> _Work to be completed_
Below is a block of records; return all of them exactly, but without the images.

> _Exercise inputs_
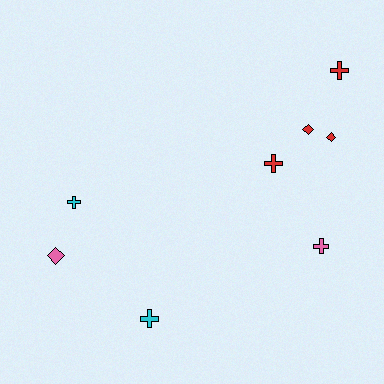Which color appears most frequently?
Red, with 4 objects.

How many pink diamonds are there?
There is 1 pink diamond.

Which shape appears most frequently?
Cross, with 5 objects.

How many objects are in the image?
There are 8 objects.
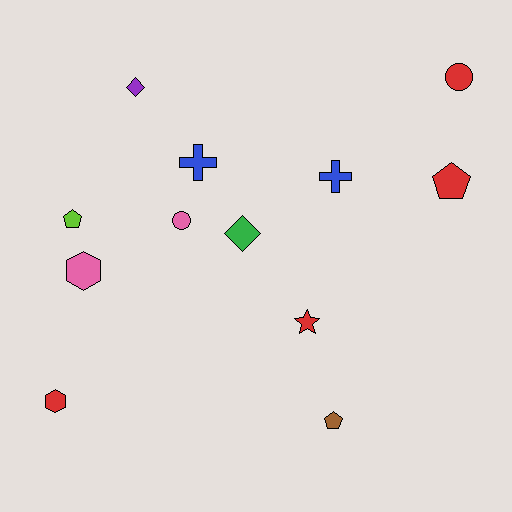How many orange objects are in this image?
There are no orange objects.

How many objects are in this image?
There are 12 objects.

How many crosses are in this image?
There are 2 crosses.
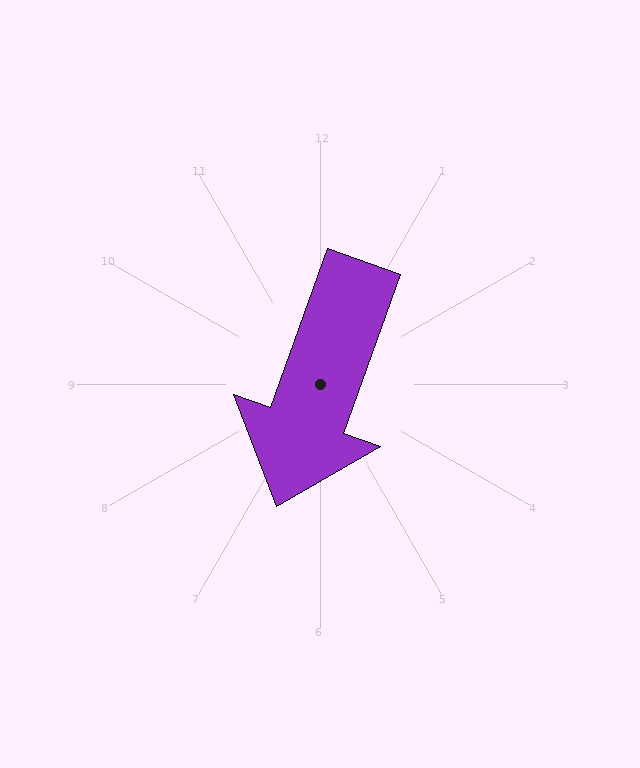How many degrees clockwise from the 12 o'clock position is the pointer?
Approximately 200 degrees.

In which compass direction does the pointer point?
South.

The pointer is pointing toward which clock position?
Roughly 7 o'clock.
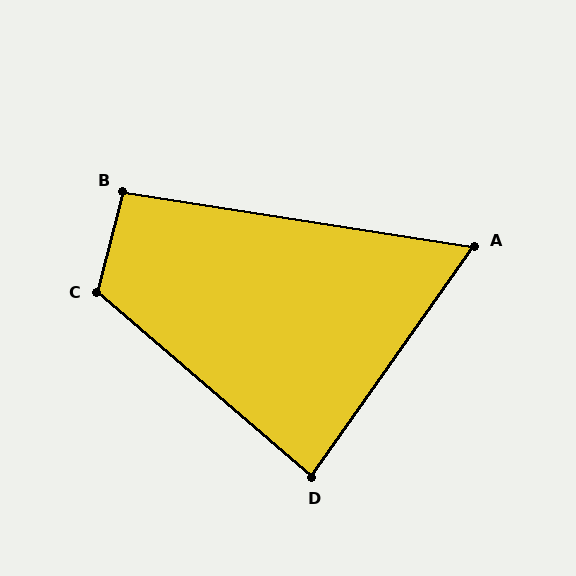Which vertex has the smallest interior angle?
A, at approximately 64 degrees.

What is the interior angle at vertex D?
Approximately 84 degrees (acute).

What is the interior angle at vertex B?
Approximately 96 degrees (obtuse).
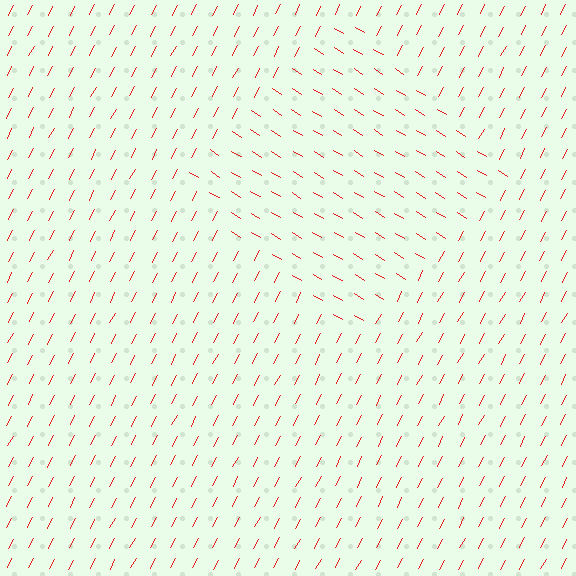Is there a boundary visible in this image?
Yes, there is a texture boundary formed by a change in line orientation.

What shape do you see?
I see a diamond.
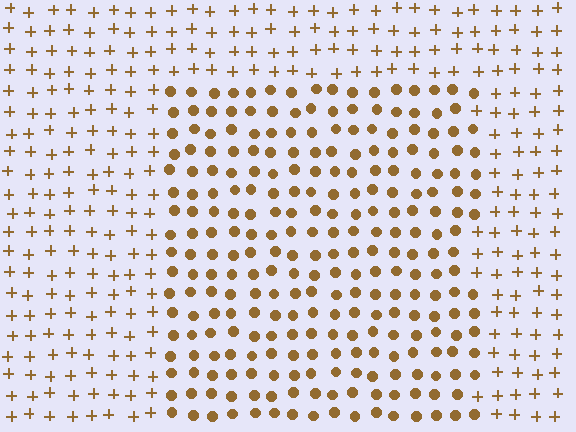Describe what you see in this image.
The image is filled with small brown elements arranged in a uniform grid. A rectangle-shaped region contains circles, while the surrounding area contains plus signs. The boundary is defined purely by the change in element shape.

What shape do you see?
I see a rectangle.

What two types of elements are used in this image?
The image uses circles inside the rectangle region and plus signs outside it.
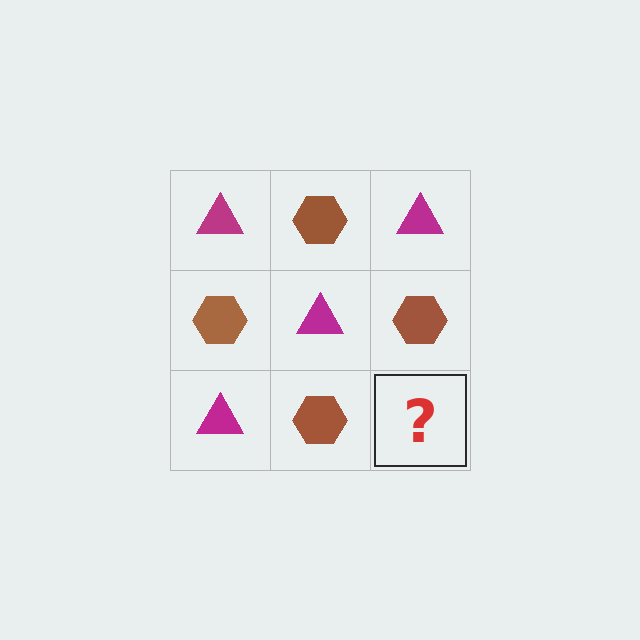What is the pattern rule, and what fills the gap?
The rule is that it alternates magenta triangle and brown hexagon in a checkerboard pattern. The gap should be filled with a magenta triangle.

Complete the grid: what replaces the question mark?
The question mark should be replaced with a magenta triangle.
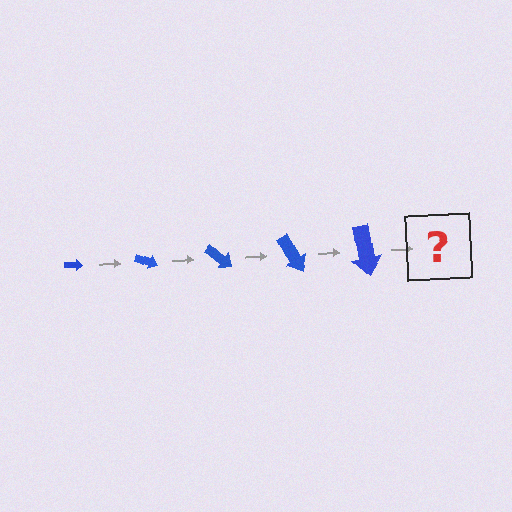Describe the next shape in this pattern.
It should be an arrow, larger than the previous one and rotated 100 degrees clockwise from the start.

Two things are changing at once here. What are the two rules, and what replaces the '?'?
The two rules are that the arrow grows larger each step and it rotates 20 degrees clockwise each step. The '?' should be an arrow, larger than the previous one and rotated 100 degrees clockwise from the start.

> _Solution_
Which color appears most frequently?
Red, with 4 objects.

How many pink diamonds are there?
There is 1 pink diamond.

Which shape appears most frequently?
Cross, with 5 objects.

How many objects are in the image?
There are 8 objects.
How many orange objects are in this image?
There are no orange objects.

How many objects are in this image?
There are 12 objects.

How many crosses are in this image?
There are 2 crosses.
How many degrees clockwise from the 12 o'clock position is the pointer?
Approximately 200 degrees.

In which compass direction does the pointer point?
South.

The pointer is pointing toward which clock position?
Roughly 7 o'clock.
Which vertex has the smallest interior angle?
A, at approximately 64 degrees.

What is the interior angle at vertex D?
Approximately 84 degrees (acute).

What is the interior angle at vertex B?
Approximately 96 degrees (obtuse).
Is there a boundary visible in this image?
Yes, there is a texture boundary formed by a change in line orientation.

What shape do you see?
I see a diamond.
Describe what you see in this image.
The image is filled with small brown elements arranged in a uniform grid. A rectangle-shaped region contains circles, while the surrounding area contains plus signs. The boundary is defined purely by the change in element shape.

What shape do you see?
I see a rectangle.

What two types of elements are used in this image?
The image uses circles inside the rectangle region and plus signs outside it.
What is the pattern rule, and what fills the gap?
The rule is that it alternates magenta triangle and brown hexagon in a checkerboard pattern. The gap should be filled with a magenta triangle.

Complete the grid: what replaces the question mark?
The question mark should be replaced with a magenta triangle.
Describe the next shape in this pattern.
It should be an arrow, larger than the previous one and rotated 100 degrees clockwise from the start.

Two things are changing at once here. What are the two rules, and what replaces the '?'?
The two rules are that the arrow grows larger each step and it rotates 20 degrees clockwise each step. The '?' should be an arrow, larger than the previous one and rotated 100 degrees clockwise from the start.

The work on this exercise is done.